— GOAL —
Make an exact copy of all the entries, with the pictures left out.
· · · · ·
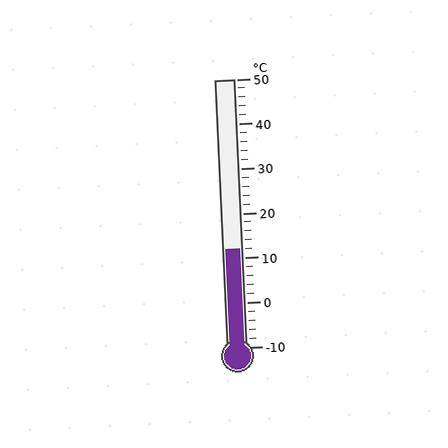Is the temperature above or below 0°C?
The temperature is above 0°C.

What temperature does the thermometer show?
The thermometer shows approximately 12°C.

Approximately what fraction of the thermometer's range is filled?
The thermometer is filled to approximately 35% of its range.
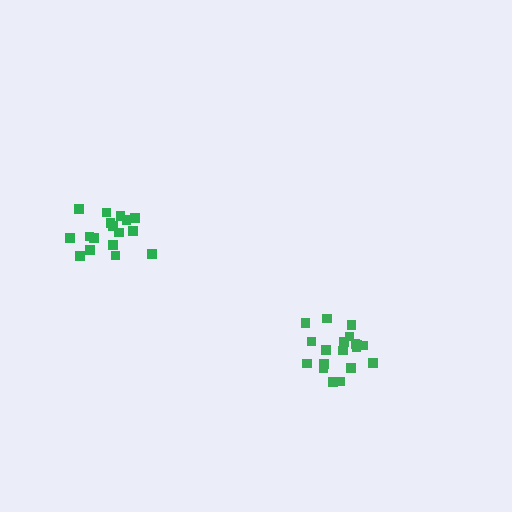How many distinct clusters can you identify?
· · · · ·
— RESPONSE FOR THIS EXERCISE —
Is the temperature above or below 0°C?
The temperature is above 0°C.

What temperature does the thermometer show?
The thermometer shows approximately 12°C.

Approximately what fraction of the thermometer's range is filled?
The thermometer is filled to approximately 35% of its range.
How many distinct clusters can you identify?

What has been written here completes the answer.